# [Task description]
Return every line of the records below verbatim, with no pictures in the copy.

[start Stored data]

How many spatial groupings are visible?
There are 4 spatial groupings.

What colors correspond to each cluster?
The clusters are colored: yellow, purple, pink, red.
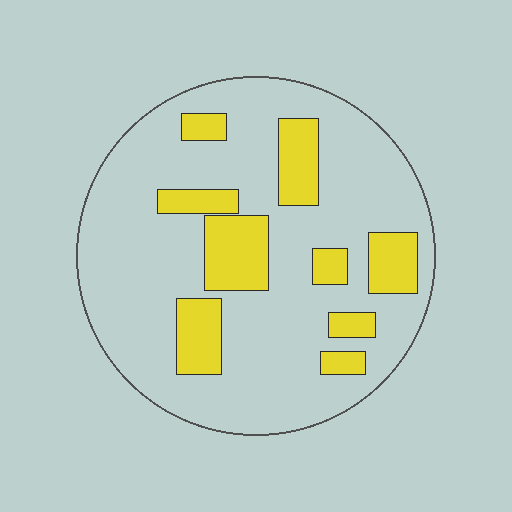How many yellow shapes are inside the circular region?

[end Stored data]

# [Solution to this exercise]
How many spatial groupings are visible?
There are 4 spatial groupings.

What colors correspond to each cluster?
The clusters are colored: yellow, purple, pink, red.
How many yellow shapes are inside the circular region?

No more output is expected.